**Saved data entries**
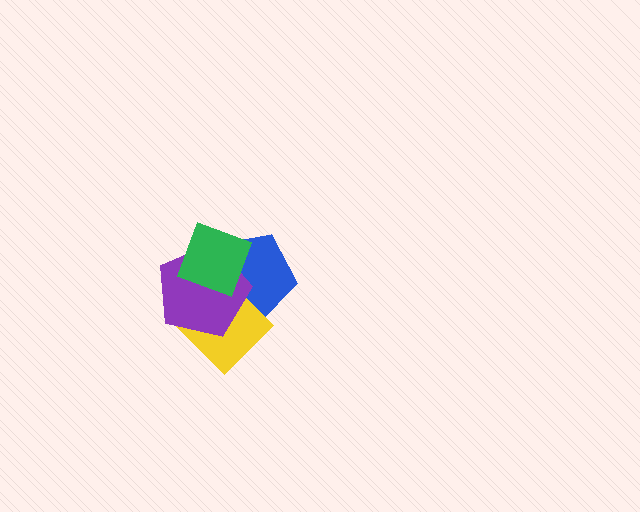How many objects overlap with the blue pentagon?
3 objects overlap with the blue pentagon.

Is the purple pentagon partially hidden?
Yes, it is partially covered by another shape.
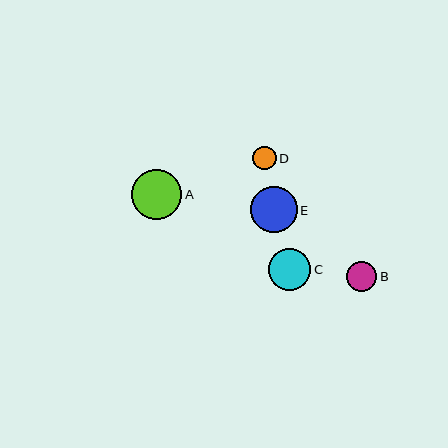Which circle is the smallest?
Circle D is the smallest with a size of approximately 23 pixels.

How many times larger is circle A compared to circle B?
Circle A is approximately 1.6 times the size of circle B.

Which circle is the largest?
Circle A is the largest with a size of approximately 50 pixels.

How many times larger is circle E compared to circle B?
Circle E is approximately 1.5 times the size of circle B.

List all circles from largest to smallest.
From largest to smallest: A, E, C, B, D.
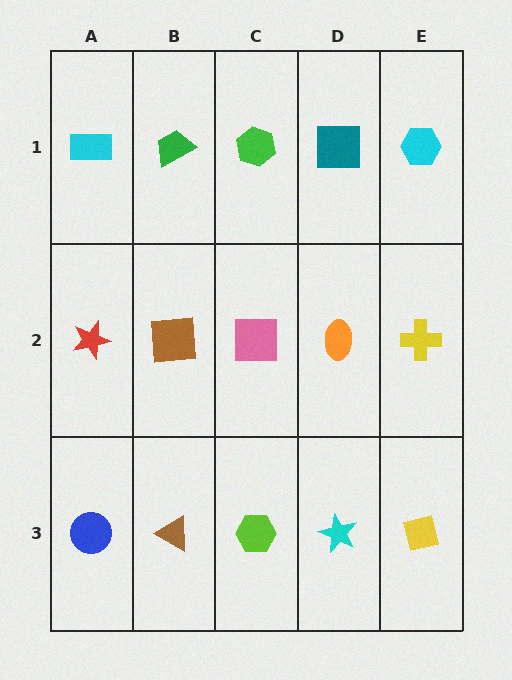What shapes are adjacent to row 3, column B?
A brown square (row 2, column B), a blue circle (row 3, column A), a lime hexagon (row 3, column C).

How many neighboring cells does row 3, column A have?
2.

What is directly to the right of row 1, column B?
A green hexagon.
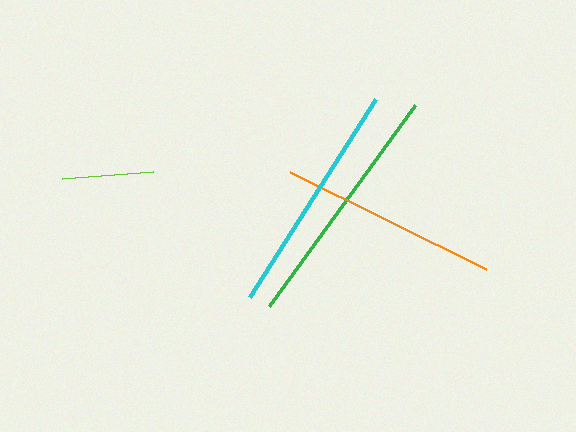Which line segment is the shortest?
The lime line is the shortest at approximately 91 pixels.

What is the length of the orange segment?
The orange segment is approximately 219 pixels long.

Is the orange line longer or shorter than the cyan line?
The cyan and orange lines are approximately the same length (about 234 and 219 pixels).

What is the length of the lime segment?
The lime segment is approximately 91 pixels long.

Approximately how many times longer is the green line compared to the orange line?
The green line is approximately 1.1 times the length of the orange line.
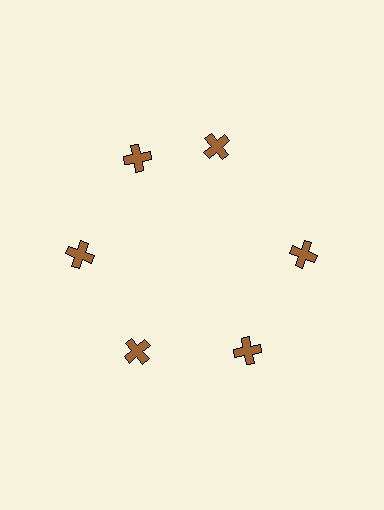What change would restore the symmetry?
The symmetry would be restored by rotating it back into even spacing with its neighbors so that all 6 crosses sit at equal angles and equal distance from the center.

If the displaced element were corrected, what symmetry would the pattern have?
It would have 6-fold rotational symmetry — the pattern would map onto itself every 60 degrees.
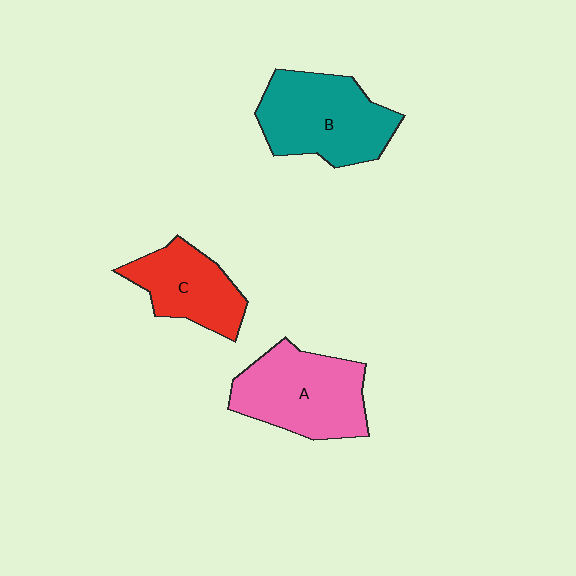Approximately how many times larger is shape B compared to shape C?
Approximately 1.4 times.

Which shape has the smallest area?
Shape C (red).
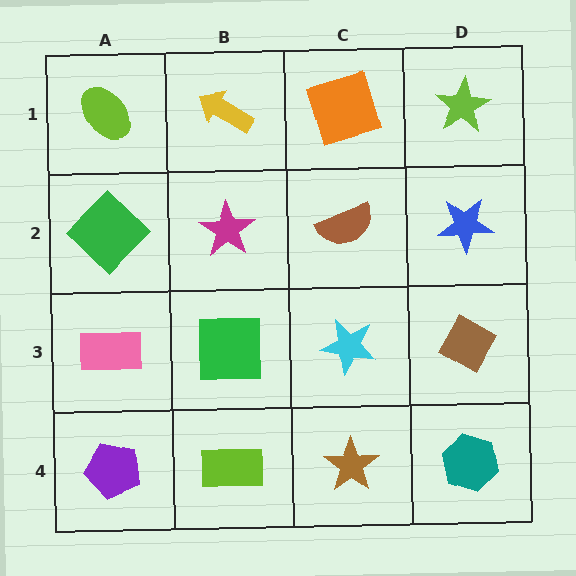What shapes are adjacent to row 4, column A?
A pink rectangle (row 3, column A), a lime rectangle (row 4, column B).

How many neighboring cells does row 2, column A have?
3.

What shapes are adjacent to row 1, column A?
A green diamond (row 2, column A), a yellow arrow (row 1, column B).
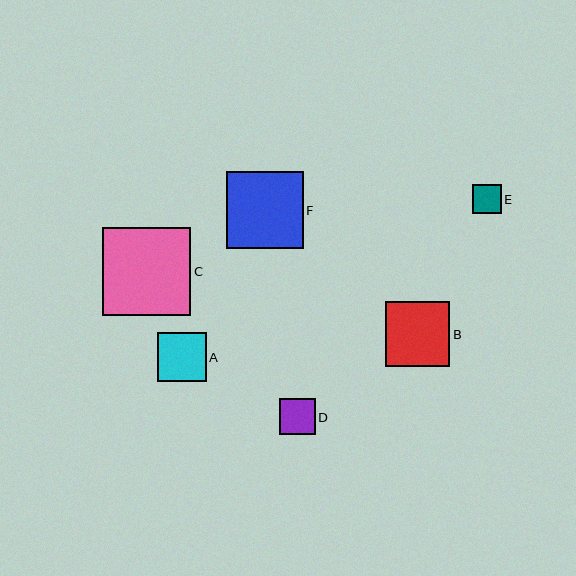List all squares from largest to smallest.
From largest to smallest: C, F, B, A, D, E.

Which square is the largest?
Square C is the largest with a size of approximately 88 pixels.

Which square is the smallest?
Square E is the smallest with a size of approximately 29 pixels.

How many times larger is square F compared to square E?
Square F is approximately 2.7 times the size of square E.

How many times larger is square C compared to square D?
Square C is approximately 2.5 times the size of square D.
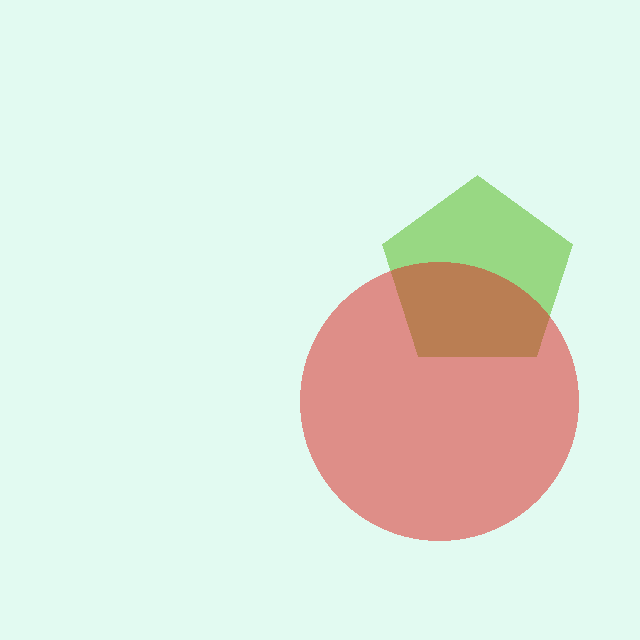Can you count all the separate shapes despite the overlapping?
Yes, there are 2 separate shapes.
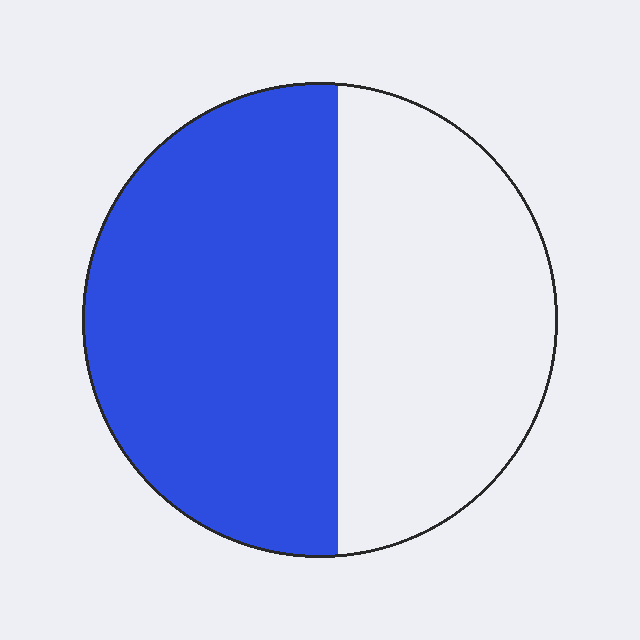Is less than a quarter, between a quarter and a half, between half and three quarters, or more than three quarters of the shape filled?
Between half and three quarters.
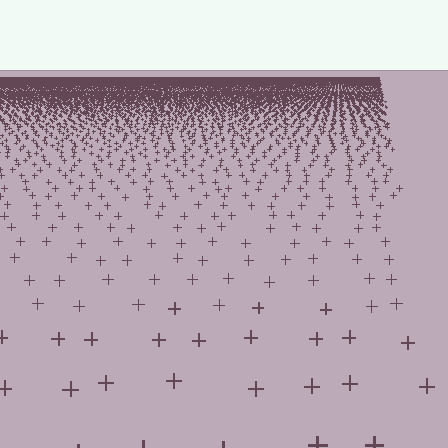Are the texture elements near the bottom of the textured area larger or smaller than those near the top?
Larger. Near the bottom, elements are closer to the viewer and appear at a bigger on-screen size.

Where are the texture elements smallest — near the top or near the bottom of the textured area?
Near the top.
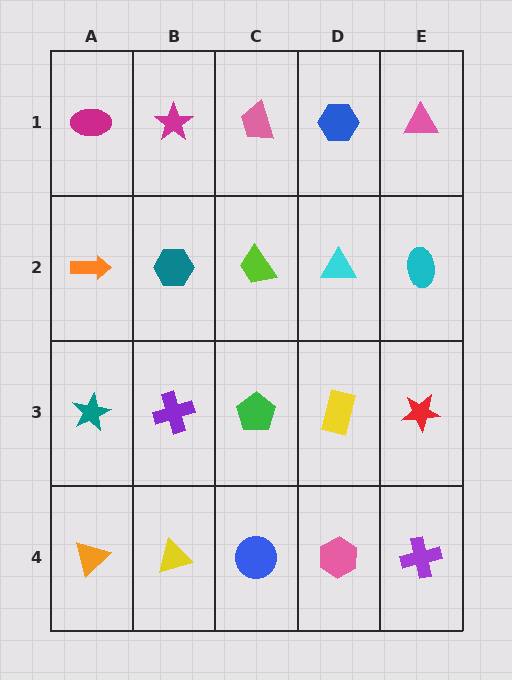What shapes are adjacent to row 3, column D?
A cyan triangle (row 2, column D), a pink hexagon (row 4, column D), a green pentagon (row 3, column C), a red star (row 3, column E).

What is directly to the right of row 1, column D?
A pink triangle.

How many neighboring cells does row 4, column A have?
2.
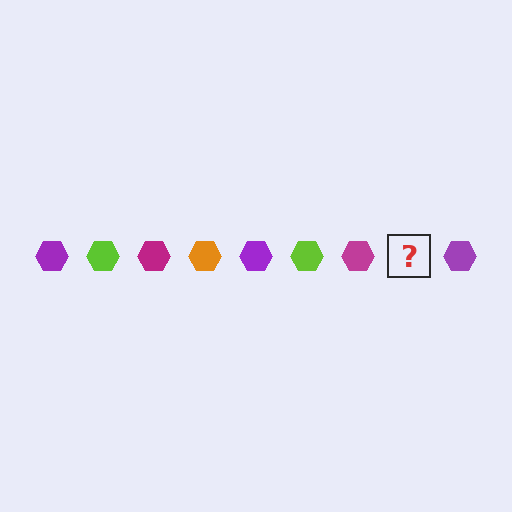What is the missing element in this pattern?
The missing element is an orange hexagon.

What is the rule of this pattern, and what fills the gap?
The rule is that the pattern cycles through purple, lime, magenta, orange hexagons. The gap should be filled with an orange hexagon.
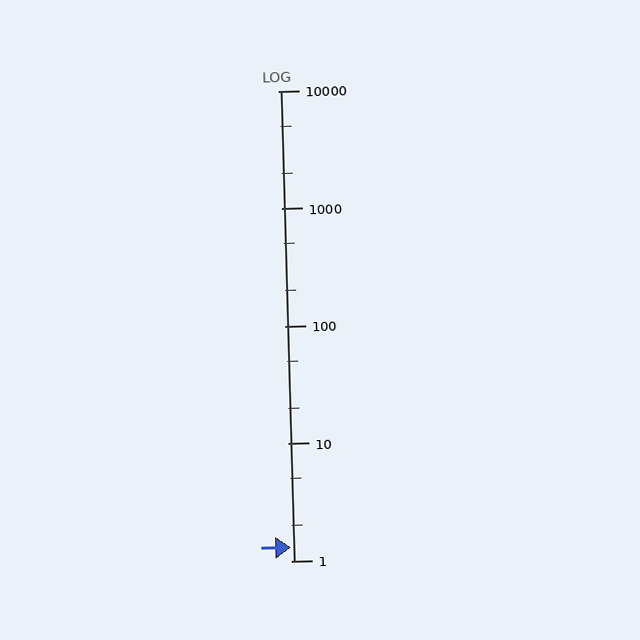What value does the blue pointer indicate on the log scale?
The pointer indicates approximately 1.3.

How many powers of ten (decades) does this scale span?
The scale spans 4 decades, from 1 to 10000.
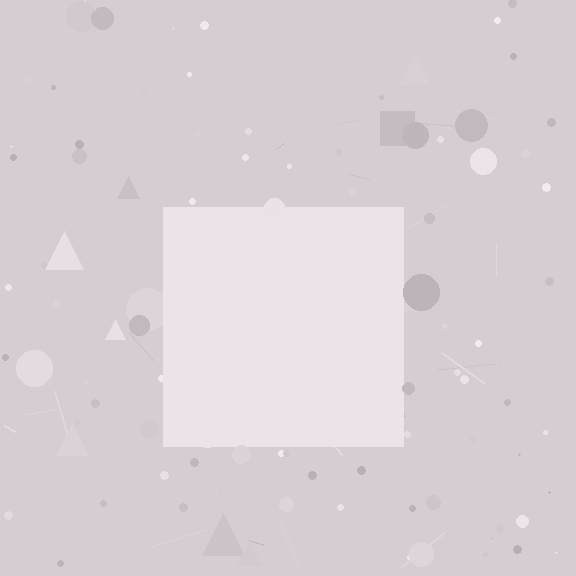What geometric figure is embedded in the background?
A square is embedded in the background.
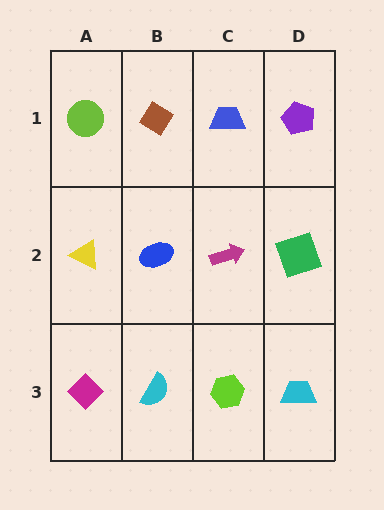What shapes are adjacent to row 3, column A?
A yellow triangle (row 2, column A), a cyan semicircle (row 3, column B).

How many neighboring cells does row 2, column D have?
3.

**Exercise objective**
Retype the data above exactly. Leave the pictures out.

**Response area**
How many objects overlap with the blue pentagon?
3 objects overlap with the blue pentagon.

Is the purple pentagon partially hidden?
Yes, it is partially covered by another shape.
Which circle is the smallest?
Circle D is the smallest with a size of approximately 23 pixels.

How many times larger is circle A compared to circle B?
Circle A is approximately 1.6 times the size of circle B.

Which circle is the largest?
Circle A is the largest with a size of approximately 50 pixels.

How many times larger is circle E compared to circle B?
Circle E is approximately 1.5 times the size of circle B.

List all circles from largest to smallest.
From largest to smallest: A, E, C, B, D.
What shapes are adjacent to row 3, column B?
A brown square (row 2, column B), a blue circle (row 3, column A), a lime hexagon (row 3, column C).

How many neighboring cells does row 3, column A have?
2.

What is directly to the right of row 1, column B?
A green hexagon.
Which line segment is the shortest?
The lime line is the shortest at approximately 91 pixels.

What is the length of the orange segment?
The orange segment is approximately 219 pixels long.

Is the orange line longer or shorter than the cyan line?
The cyan and orange lines are approximately the same length (about 234 and 219 pixels).

What is the length of the lime segment?
The lime segment is approximately 91 pixels long.

Approximately how many times longer is the green line compared to the orange line?
The green line is approximately 1.1 times the length of the orange line.
What change would restore the symmetry?
The symmetry would be restored by rotating it back into even spacing with its neighbors so that all 6 crosses sit at equal angles and equal distance from the center.

If the displaced element were corrected, what symmetry would the pattern have?
It would have 6-fold rotational symmetry — the pattern would map onto itself every 60 degrees.
Approximately how many times larger is shape B compared to shape C?
Approximately 1.4 times.

Which shape has the smallest area?
Shape C (red).
What shapes are adjacent to row 4, column A?
A pink rectangle (row 3, column A), a lime rectangle (row 4, column B).

How many neighboring cells does row 2, column A have?
3.

What shapes are adjacent to row 1, column A?
A green diamond (row 2, column A), a yellow arrow (row 1, column B).
List all squares from largest to smallest.
From largest to smallest: C, F, B, A, D, E.

Which square is the largest?
Square C is the largest with a size of approximately 88 pixels.

Which square is the smallest?
Square E is the smallest with a size of approximately 29 pixels.

How many times larger is square F compared to square E?
Square F is approximately 2.7 times the size of square E.

How many times larger is square C compared to square D?
Square C is approximately 2.5 times the size of square D.
Can you count all the separate shapes despite the overlapping?
Yes, there are 2 separate shapes.
Is less than a quarter, between a quarter and a half, between half and three quarters, or more than three quarters of the shape filled?
Between half and three quarters.
Are the texture elements near the bottom of the textured area larger or smaller than those near the top?
Larger. Near the bottom, elements are closer to the viewer and appear at a bigger on-screen size.

Where are the texture elements smallest — near the top or near the bottom of the textured area?
Near the top.
What shapes are adjacent to row 3, column D?
A cyan triangle (row 2, column D), a pink hexagon (row 4, column D), a green pentagon (row 3, column C), a red star (row 3, column E).

What is directly to the right of row 1, column D?
A pink triangle.

How many neighboring cells does row 4, column A have?
2.
What is the missing element in this pattern?
The missing element is an orange hexagon.

What is the rule of this pattern, and what fills the gap?
The rule is that the pattern cycles through purple, lime, magenta, orange hexagons. The gap should be filled with an orange hexagon.
What value does the blue pointer indicate on the log scale?
The pointer indicates approximately 1.3.

How many powers of ten (decades) does this scale span?
The scale spans 4 decades, from 1 to 10000.
What geometric figure is embedded in the background?
A square is embedded in the background.
What shapes are adjacent to row 3, column A?
A yellow triangle (row 2, column A), a cyan semicircle (row 3, column B).

How many neighboring cells does row 2, column D have?
3.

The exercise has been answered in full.